## [EXERCISE TASK]
Look through the data below and output, unchanged, every line from the one holding "How many objects" through the one holding "What distinguishes the two groups?", inclusive. Skip the pictures.

## [EXTRACTED RECORDS]
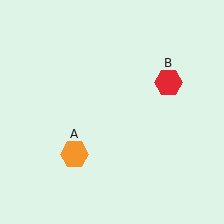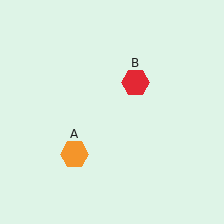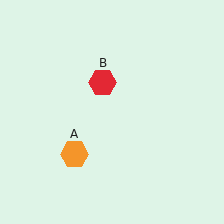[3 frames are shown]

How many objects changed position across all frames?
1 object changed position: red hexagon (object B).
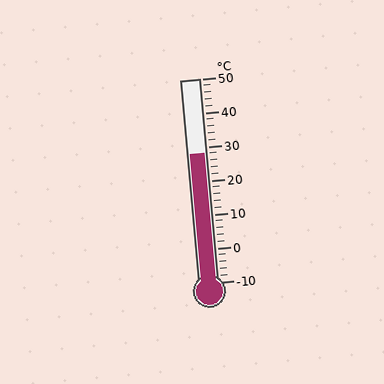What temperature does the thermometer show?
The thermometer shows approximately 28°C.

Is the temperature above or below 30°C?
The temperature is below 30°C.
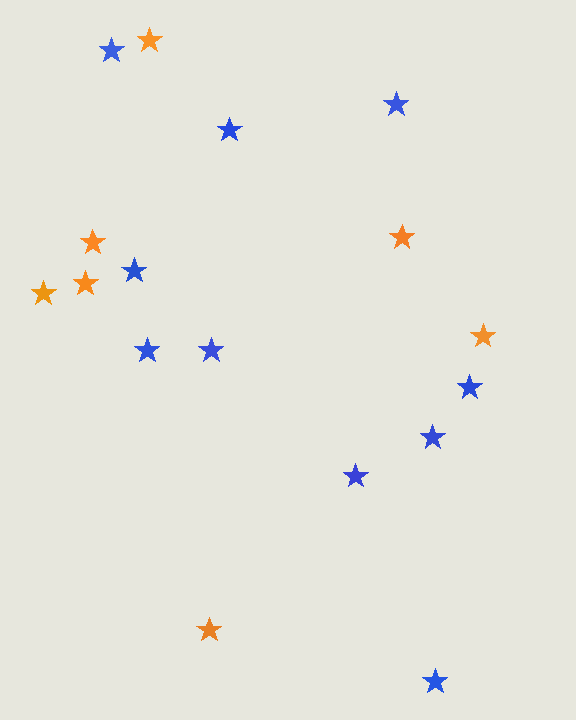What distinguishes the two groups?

...

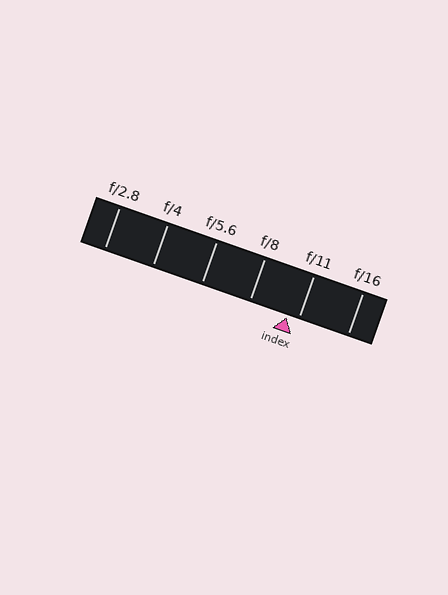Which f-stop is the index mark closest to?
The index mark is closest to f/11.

## [SOLUTION FOR THIS EXERCISE]
How many objects changed position across all frames?
1 object changed position: red hexagon (object B).
What temperature does the thermometer show?
The thermometer shows approximately 28°C.

Is the temperature above or below 30°C?
The temperature is below 30°C.
What distinguishes the two groups?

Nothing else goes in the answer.